• **Work instructions**
Transcribe only part of the material below: the lines from the one containing "How many objects are in this image?" through the one containing "What geometric figure", inclusive, exactly as written.

• **Data supplied**
········

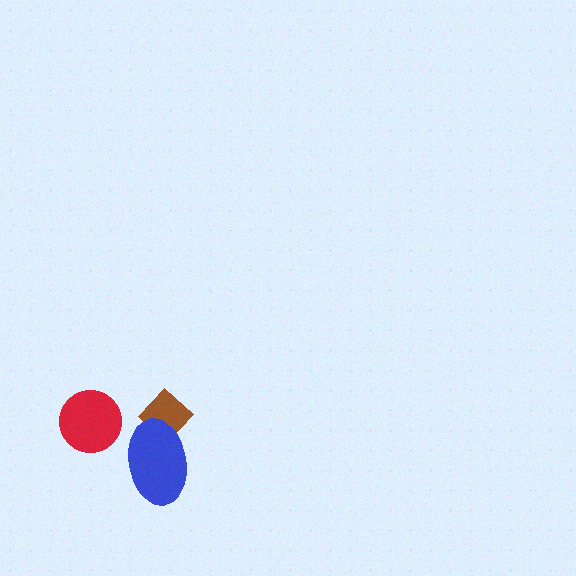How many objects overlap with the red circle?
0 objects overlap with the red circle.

········

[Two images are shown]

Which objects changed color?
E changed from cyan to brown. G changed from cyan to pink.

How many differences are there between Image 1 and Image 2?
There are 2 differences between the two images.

········

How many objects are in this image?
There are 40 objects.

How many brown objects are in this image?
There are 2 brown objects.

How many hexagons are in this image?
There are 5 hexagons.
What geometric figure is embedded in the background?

········

• **Final result**
How many objects are in this image?
There are 40 objects.

How many brown objects are in this image?
There are 2 brown objects.

How many hexagons are in this image?
There are 5 hexagons.
What geometric figure is embedded in the background?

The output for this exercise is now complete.